TASK INSTRUCTIONS: Nothing in the data should change when you return it, but leave the pictures out.

MATERIAL SHOWN:
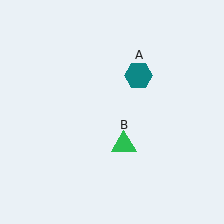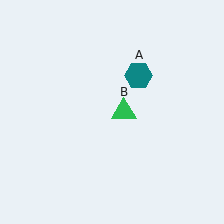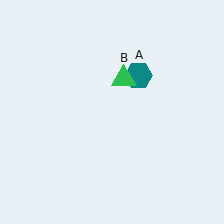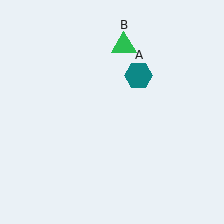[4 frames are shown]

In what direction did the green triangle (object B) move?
The green triangle (object B) moved up.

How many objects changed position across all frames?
1 object changed position: green triangle (object B).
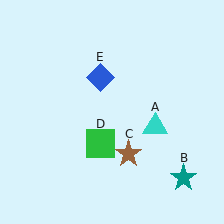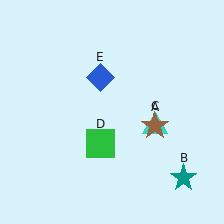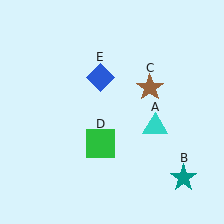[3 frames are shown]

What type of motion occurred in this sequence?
The brown star (object C) rotated counterclockwise around the center of the scene.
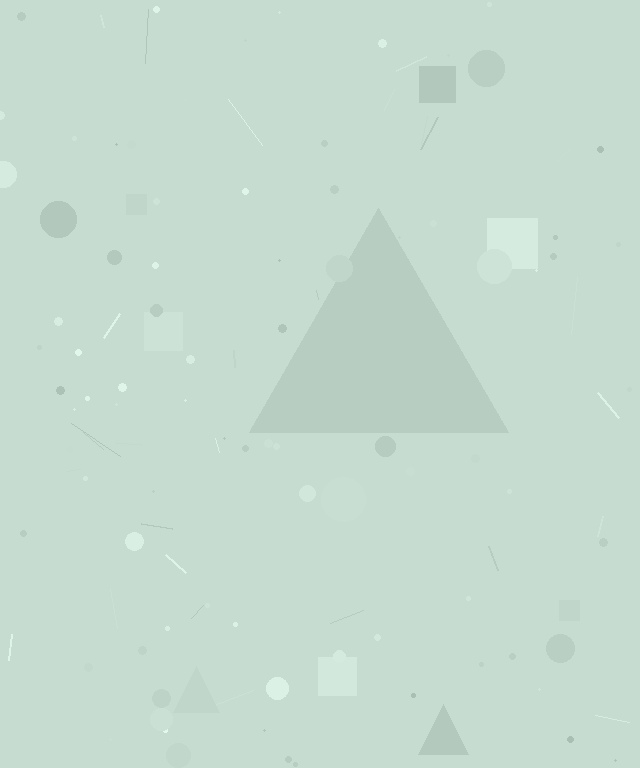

FULL SOLUTION:
[4 frames are shown]

In what direction did the green triangle (object B) move?
The green triangle (object B) moved up.

How many objects changed position across all frames?
1 object changed position: green triangle (object B).
[3 frames are shown]

What type of motion occurred in this sequence?
The brown star (object C) rotated counterclockwise around the center of the scene.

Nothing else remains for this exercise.